Repeat exactly and only the lines from the line containing "Which region contains the brown square?" through the line containing "Is there a boundary visible in this image?", both included.

§ Input material
===============
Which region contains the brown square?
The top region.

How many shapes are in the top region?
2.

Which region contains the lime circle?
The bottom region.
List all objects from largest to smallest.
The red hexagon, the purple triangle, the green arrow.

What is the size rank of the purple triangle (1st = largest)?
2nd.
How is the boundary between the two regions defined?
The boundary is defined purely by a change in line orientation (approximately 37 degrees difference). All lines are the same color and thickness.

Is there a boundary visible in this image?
===============
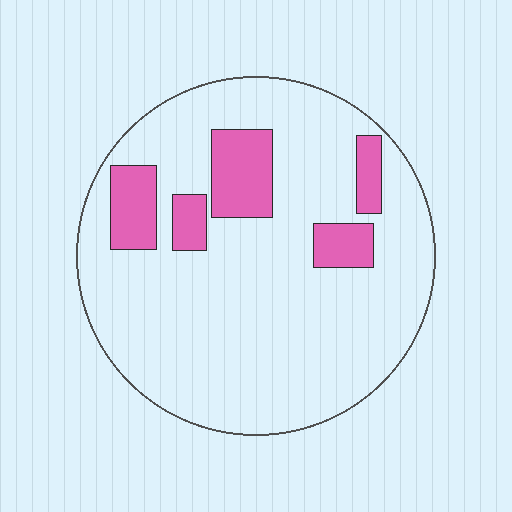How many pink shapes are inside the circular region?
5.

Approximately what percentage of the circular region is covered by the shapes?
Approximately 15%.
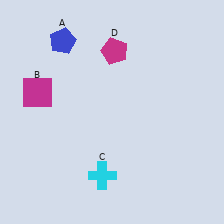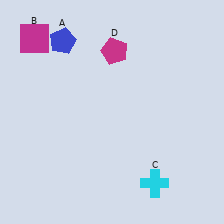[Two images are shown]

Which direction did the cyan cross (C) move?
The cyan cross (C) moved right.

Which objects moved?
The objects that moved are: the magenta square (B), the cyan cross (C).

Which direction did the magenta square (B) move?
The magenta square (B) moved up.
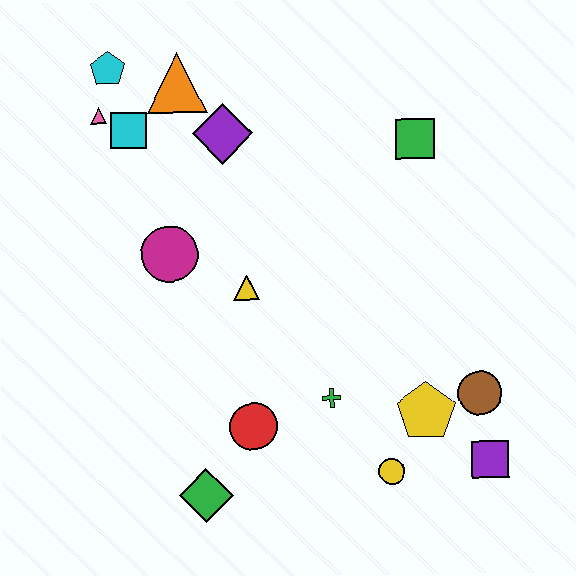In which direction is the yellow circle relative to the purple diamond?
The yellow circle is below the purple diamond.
===============
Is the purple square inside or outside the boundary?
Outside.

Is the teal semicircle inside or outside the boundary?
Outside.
===============
§ Worked answer
Which region contains the brown square?
The top region.

How many shapes are in the top region?
2.

Which region contains the lime circle?
The bottom region.
List all objects from largest to smallest.
The red hexagon, the purple triangle, the green arrow.

What is the size rank of the purple triangle (1st = largest)?
2nd.
How is the boundary between the two regions defined?
The boundary is defined purely by a change in line orientation (approximately 37 degrees difference). All lines are the same color and thickness.

Is there a boundary visible in this image?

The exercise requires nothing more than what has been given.